#### ROWS:
• • • •

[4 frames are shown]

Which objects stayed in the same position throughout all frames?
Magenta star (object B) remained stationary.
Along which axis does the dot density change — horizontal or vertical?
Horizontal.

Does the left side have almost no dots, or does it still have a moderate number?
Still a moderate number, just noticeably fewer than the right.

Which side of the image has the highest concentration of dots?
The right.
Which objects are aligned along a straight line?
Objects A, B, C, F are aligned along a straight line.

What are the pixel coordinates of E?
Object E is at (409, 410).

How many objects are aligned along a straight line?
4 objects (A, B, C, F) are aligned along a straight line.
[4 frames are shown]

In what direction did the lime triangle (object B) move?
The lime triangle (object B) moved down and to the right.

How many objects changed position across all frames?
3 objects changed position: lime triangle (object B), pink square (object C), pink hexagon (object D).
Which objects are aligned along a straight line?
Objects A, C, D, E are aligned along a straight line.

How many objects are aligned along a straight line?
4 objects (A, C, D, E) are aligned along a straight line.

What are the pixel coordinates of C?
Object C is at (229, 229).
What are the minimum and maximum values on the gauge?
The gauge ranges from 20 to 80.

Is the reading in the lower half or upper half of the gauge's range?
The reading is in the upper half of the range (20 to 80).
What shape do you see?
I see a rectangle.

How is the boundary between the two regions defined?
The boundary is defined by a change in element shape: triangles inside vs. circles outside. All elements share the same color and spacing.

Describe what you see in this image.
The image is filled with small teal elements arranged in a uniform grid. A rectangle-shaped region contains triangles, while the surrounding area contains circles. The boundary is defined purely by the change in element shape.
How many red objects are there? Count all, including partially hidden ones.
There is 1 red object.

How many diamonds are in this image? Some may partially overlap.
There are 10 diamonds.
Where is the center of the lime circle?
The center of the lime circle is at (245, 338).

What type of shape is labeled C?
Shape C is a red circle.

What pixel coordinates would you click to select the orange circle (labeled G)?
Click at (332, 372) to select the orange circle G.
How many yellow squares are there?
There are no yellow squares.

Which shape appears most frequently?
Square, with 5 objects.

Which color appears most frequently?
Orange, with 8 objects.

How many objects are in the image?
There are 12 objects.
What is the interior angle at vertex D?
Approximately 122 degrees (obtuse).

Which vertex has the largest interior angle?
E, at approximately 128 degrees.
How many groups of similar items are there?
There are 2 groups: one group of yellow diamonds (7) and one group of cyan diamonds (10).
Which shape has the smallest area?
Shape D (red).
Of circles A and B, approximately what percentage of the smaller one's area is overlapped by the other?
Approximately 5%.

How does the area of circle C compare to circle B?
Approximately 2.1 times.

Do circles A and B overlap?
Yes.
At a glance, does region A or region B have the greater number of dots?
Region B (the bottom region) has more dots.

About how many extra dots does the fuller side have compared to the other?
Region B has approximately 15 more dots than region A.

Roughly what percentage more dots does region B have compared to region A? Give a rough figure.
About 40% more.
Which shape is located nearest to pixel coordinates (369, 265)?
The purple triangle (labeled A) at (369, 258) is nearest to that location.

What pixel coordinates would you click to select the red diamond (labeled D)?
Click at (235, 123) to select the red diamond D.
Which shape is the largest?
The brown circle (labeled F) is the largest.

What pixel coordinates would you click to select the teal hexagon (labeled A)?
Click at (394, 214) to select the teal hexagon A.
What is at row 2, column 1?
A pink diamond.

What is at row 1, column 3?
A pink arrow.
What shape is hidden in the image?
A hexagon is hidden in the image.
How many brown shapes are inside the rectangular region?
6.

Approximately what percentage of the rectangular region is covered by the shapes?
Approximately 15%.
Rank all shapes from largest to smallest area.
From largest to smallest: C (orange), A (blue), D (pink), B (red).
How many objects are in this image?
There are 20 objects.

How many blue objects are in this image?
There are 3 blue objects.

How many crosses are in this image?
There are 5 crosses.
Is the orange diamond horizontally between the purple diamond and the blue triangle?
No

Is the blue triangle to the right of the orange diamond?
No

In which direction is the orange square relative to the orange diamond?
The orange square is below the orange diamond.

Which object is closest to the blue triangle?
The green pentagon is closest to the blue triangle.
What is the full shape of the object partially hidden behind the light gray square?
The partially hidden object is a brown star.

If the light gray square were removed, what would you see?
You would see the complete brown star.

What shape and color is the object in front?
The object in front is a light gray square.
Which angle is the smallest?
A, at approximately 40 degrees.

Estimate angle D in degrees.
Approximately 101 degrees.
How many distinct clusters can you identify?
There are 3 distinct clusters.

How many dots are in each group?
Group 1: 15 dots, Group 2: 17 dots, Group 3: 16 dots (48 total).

• • • •

#### SET TASK:
Copy out each record from above, exactly.

#### RESPONSE BELOW:
[4 frames are shown]

Which objects stayed in the same position throughout all frames?
Magenta star (object B) remained stationary.
Along which axis does the dot density change — horizontal or vertical?
Horizontal.

Does the left side have almost no dots, or does it still have a moderate number?
Still a moderate number, just noticeably fewer than the right.

Which side of the image has the highest concentration of dots?
The right.
Which objects are aligned along a straight line?
Objects A, B, C, F are aligned along a straight line.

What are the pixel coordinates of E?
Object E is at (409, 410).

How many objects are aligned along a straight line?
4 objects (A, B, C, F) are aligned along a straight line.
[4 frames are shown]

In what direction did the lime triangle (object B) move?
The lime triangle (object B) moved down and to the right.

How many objects changed position across all frames?
3 objects changed position: lime triangle (object B), pink square (object C), pink hexagon (object D).
Which objects are aligned along a straight line?
Objects A, C, D, E are aligned along a straight line.

How many objects are aligned along a straight line?
4 objects (A, C, D, E) are aligned along a straight line.

What are the pixel coordinates of C?
Object C is at (229, 229).
What are the minimum and maximum values on the gauge?
The gauge ranges from 20 to 80.

Is the reading in the lower half or upper half of the gauge's range?
The reading is in the upper half of the range (20 to 80).
What shape do you see?
I see a rectangle.

How is the boundary between the two regions defined?
The boundary is defined by a change in element shape: triangles inside vs. circles outside. All elements share the same color and spacing.

Describe what you see in this image.
The image is filled with small teal elements arranged in a uniform grid. A rectangle-shaped region contains triangles, while the surrounding area contains circles. The boundary is defined purely by the change in element shape.
How many red objects are there? Count all, including partially hidden ones.
There is 1 red object.

How many diamonds are in this image? Some may partially overlap.
There are 10 diamonds.
Where is the center of the lime circle?
The center of the lime circle is at (245, 338).

What type of shape is labeled C?
Shape C is a red circle.

What pixel coordinates would you click to select the orange circle (labeled G)?
Click at (332, 372) to select the orange circle G.
How many yellow squares are there?
There are no yellow squares.

Which shape appears most frequently?
Square, with 5 objects.

Which color appears most frequently?
Orange, with 8 objects.

How many objects are in the image?
There are 12 objects.
What is the interior angle at vertex D?
Approximately 122 degrees (obtuse).

Which vertex has the largest interior angle?
E, at approximately 128 degrees.
How many groups of similar items are there?
There are 2 groups: one group of yellow diamonds (7) and one group of cyan diamonds (10).
Which shape has the smallest area?
Shape D (red).
Of circles A and B, approximately what percentage of the smaller one's area is overlapped by the other?
Approximately 5%.

How does the area of circle C compare to circle B?
Approximately 2.1 times.

Do circles A and B overlap?
Yes.
At a glance, does region A or region B have the greater number of dots?
Region B (the bottom region) has more dots.

About how many extra dots does the fuller side have compared to the other?
Region B has approximately 15 more dots than region A.

Roughly what percentage more dots does region B have compared to region A? Give a rough figure.
About 40% more.
Which shape is located nearest to pixel coordinates (369, 265)?
The purple triangle (labeled A) at (369, 258) is nearest to that location.

What pixel coordinates would you click to select the red diamond (labeled D)?
Click at (235, 123) to select the red diamond D.
Which shape is the largest?
The brown circle (labeled F) is the largest.

What pixel coordinates would you click to select the teal hexagon (labeled A)?
Click at (394, 214) to select the teal hexagon A.
What is at row 2, column 1?
A pink diamond.

What is at row 1, column 3?
A pink arrow.
What shape is hidden in the image?
A hexagon is hidden in the image.
How many brown shapes are inside the rectangular region?
6.

Approximately what percentage of the rectangular region is covered by the shapes?
Approximately 15%.
Rank all shapes from largest to smallest area.
From largest to smallest: C (orange), A (blue), D (pink), B (red).
How many objects are in this image?
There are 20 objects.

How many blue objects are in this image?
There are 3 blue objects.

How many crosses are in this image?
There are 5 crosses.
Is the orange diamond horizontally between the purple diamond and the blue triangle?
No

Is the blue triangle to the right of the orange diamond?
No

In which direction is the orange square relative to the orange diamond?
The orange square is below the orange diamond.

Which object is closest to the blue triangle?
The green pentagon is closest to the blue triangle.
What is the full shape of the object partially hidden behind the light gray square?
The partially hidden object is a brown star.

If the light gray square were removed, what would you see?
You would see the complete brown star.

What shape and color is the object in front?
The object in front is a light gray square.
Which angle is the smallest?
A, at approximately 40 degrees.

Estimate angle D in degrees.
Approximately 101 degrees.
How many distinct clusters can you identify?
There are 3 distinct clusters.

How many dots are in each group?
Group 1: 15 dots, Group 2: 17 dots, Group 3: 16 dots (48 total).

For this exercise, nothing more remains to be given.